**Problem to solve**
Start at the line containing "Which is larger, the green", stop at the line containing "Which is larger, the cyan", and please reproduce every line in between, both ends included, without pictures.

------------------------------------------------

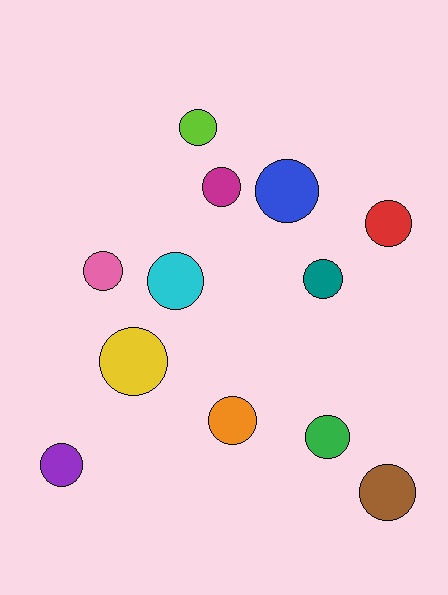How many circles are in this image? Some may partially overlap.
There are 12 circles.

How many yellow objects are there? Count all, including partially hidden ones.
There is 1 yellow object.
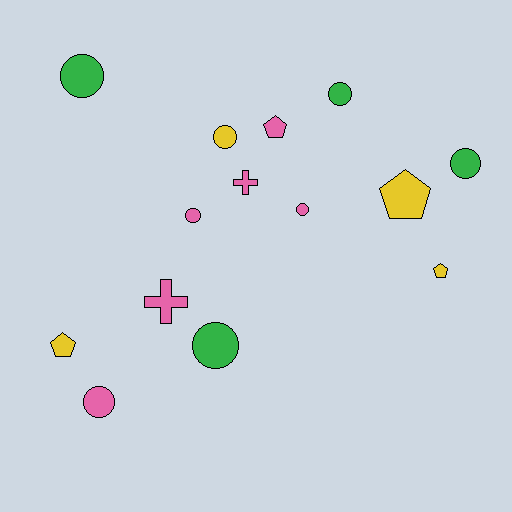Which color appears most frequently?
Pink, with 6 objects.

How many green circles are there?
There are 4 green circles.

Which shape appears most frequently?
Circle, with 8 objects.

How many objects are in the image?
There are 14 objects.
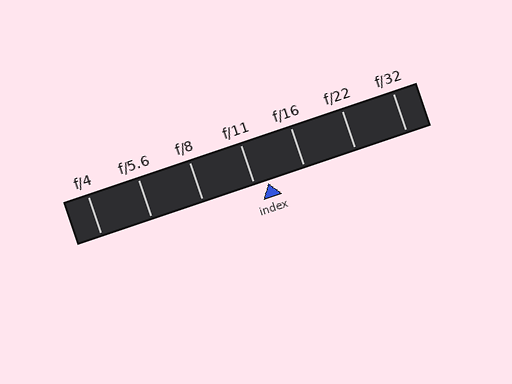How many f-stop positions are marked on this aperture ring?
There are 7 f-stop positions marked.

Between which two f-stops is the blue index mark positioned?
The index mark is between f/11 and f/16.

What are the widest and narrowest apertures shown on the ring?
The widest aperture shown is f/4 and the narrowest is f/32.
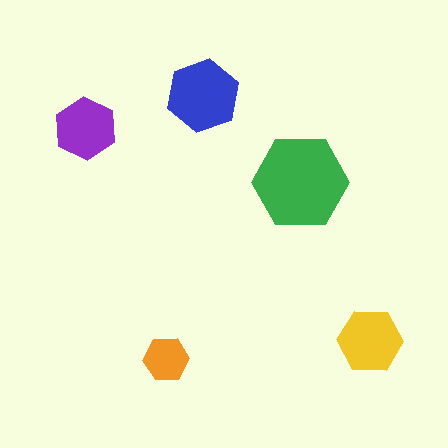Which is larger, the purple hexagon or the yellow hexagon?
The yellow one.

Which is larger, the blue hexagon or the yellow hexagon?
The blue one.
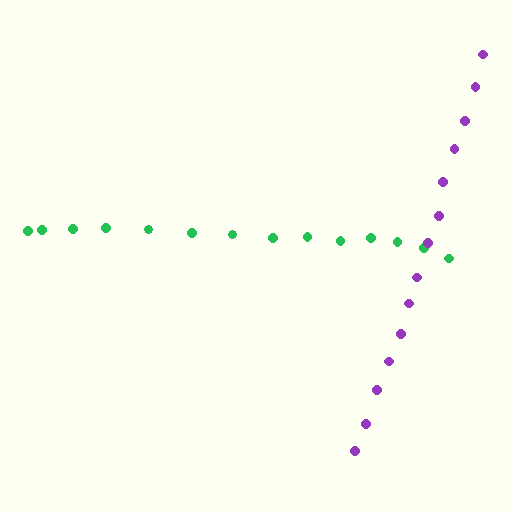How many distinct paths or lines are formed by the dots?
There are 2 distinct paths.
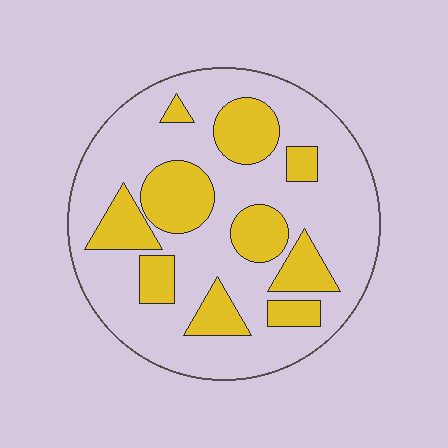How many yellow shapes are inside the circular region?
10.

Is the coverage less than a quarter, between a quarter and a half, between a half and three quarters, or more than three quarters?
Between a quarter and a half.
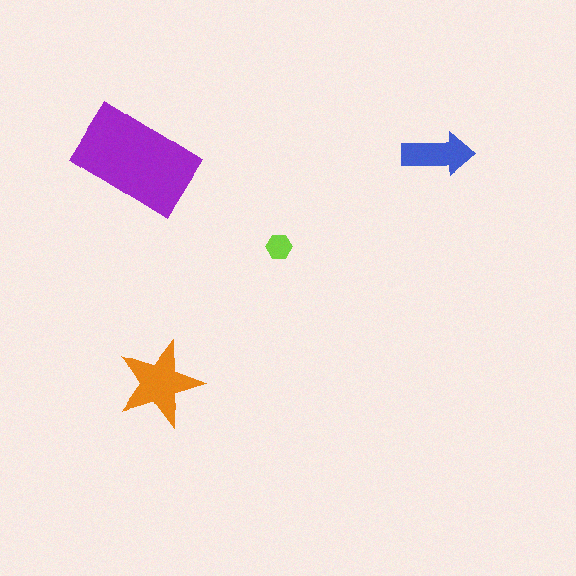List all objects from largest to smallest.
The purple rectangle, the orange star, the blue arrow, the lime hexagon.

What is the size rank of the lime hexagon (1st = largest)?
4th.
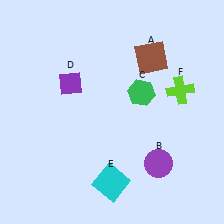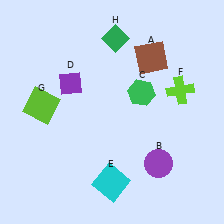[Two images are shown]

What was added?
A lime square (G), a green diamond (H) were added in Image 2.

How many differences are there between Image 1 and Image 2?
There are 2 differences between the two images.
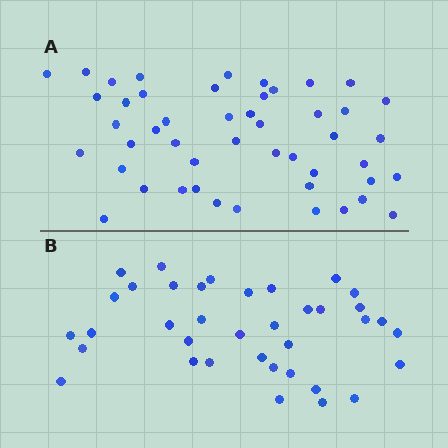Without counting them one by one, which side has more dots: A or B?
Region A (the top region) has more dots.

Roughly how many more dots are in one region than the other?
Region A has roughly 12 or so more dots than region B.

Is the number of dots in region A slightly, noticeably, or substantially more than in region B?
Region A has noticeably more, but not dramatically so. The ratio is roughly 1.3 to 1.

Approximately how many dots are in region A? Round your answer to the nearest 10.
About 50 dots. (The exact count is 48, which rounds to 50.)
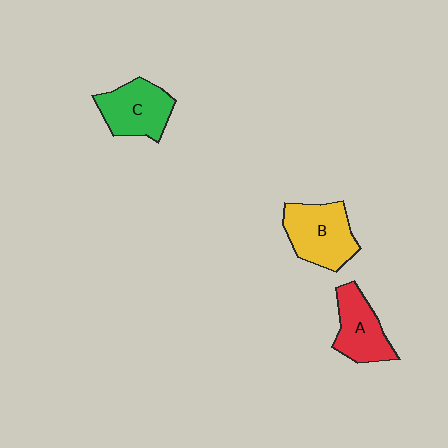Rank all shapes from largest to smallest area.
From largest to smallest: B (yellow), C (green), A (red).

------------------------------------------------

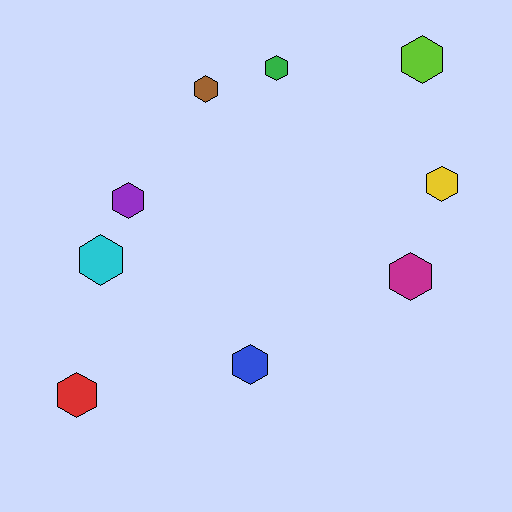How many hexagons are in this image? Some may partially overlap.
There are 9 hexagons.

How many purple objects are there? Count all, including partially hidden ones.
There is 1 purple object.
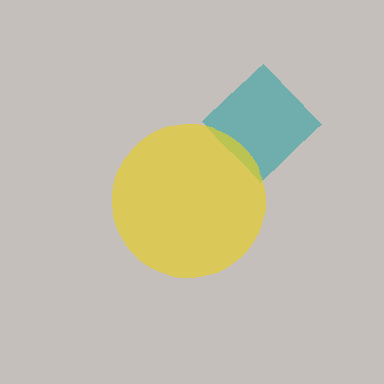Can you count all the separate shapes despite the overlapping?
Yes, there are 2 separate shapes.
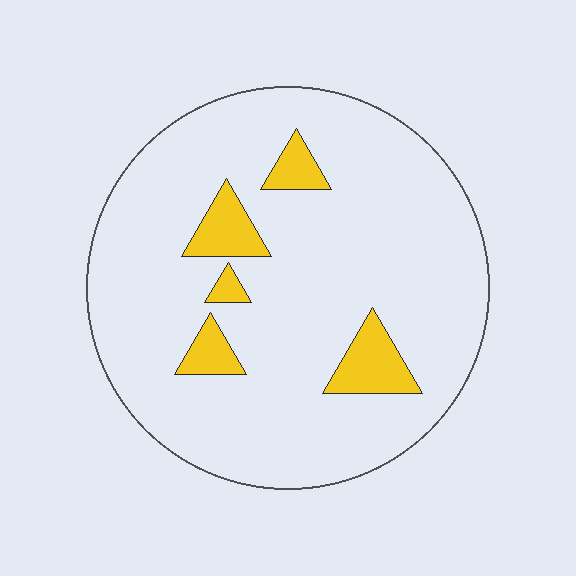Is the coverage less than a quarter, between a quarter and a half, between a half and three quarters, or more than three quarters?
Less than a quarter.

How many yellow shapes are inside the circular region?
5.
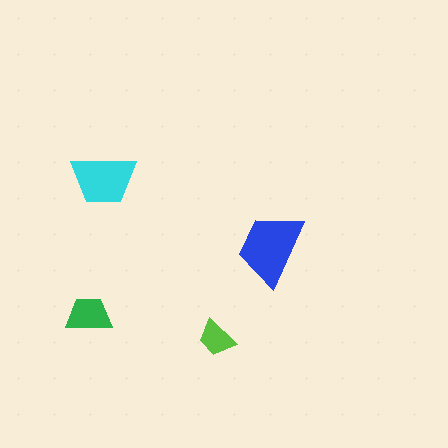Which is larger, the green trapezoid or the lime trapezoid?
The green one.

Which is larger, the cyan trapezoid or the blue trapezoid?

------------------------------------------------

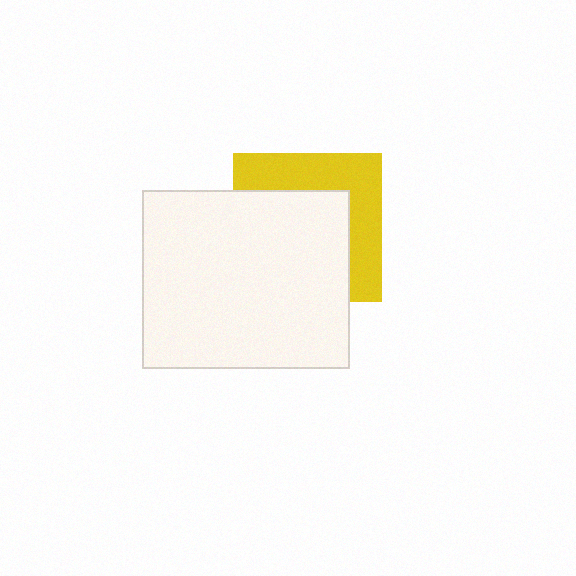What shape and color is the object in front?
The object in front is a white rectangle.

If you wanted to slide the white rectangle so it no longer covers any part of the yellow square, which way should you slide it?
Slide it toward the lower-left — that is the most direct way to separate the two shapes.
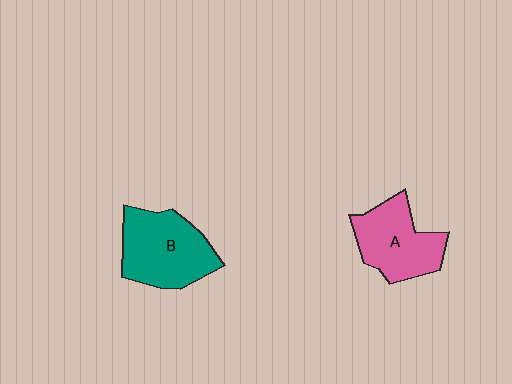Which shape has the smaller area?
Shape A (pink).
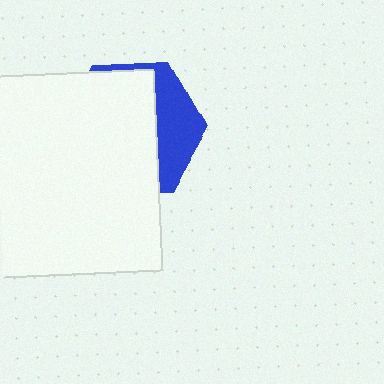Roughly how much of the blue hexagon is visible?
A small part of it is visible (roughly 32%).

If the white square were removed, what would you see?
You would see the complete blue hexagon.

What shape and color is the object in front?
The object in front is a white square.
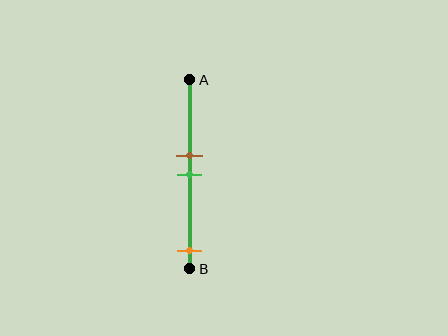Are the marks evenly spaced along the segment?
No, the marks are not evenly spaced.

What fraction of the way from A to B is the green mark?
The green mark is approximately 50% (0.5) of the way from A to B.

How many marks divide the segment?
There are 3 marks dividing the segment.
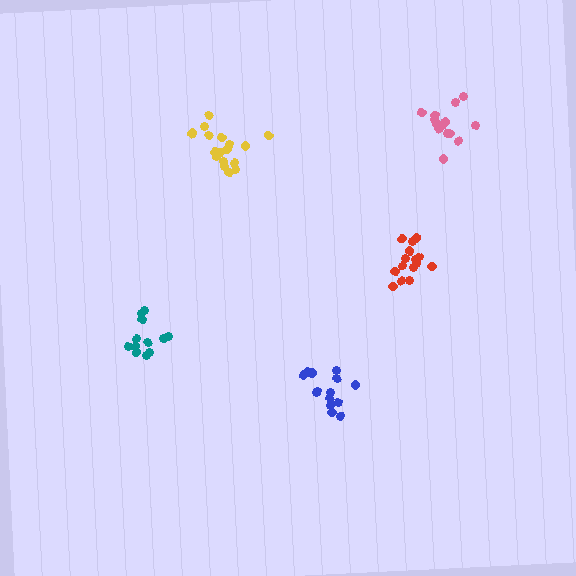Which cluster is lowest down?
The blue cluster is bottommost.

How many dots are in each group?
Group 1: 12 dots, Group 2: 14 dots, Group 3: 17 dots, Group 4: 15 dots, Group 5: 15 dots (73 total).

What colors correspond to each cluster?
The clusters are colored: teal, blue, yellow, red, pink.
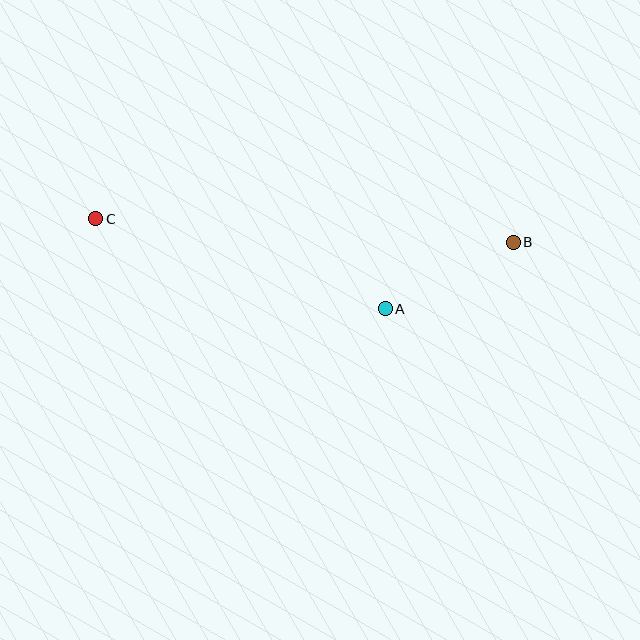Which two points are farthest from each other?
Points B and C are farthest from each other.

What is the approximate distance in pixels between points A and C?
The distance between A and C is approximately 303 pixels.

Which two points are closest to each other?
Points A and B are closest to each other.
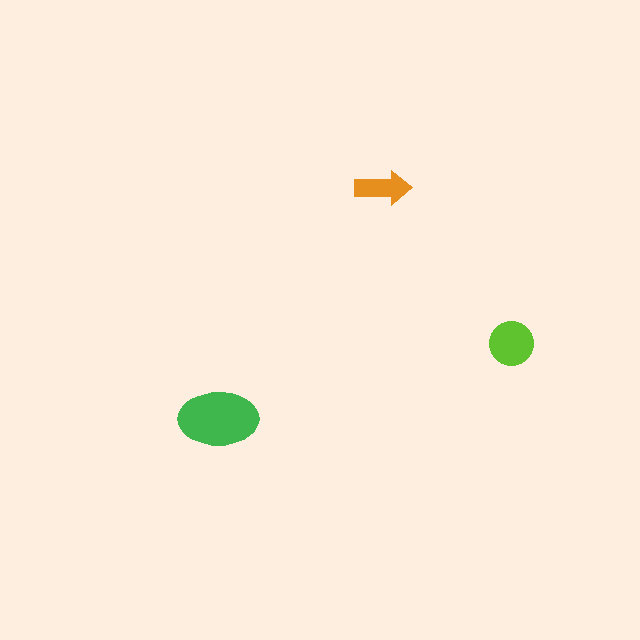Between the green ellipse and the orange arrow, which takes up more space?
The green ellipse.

------------------------------------------------

**Solution for this task**
Which is larger, the green trapezoid or the lime trapezoid?
The green one.

Which is larger, the cyan trapezoid or the blue trapezoid?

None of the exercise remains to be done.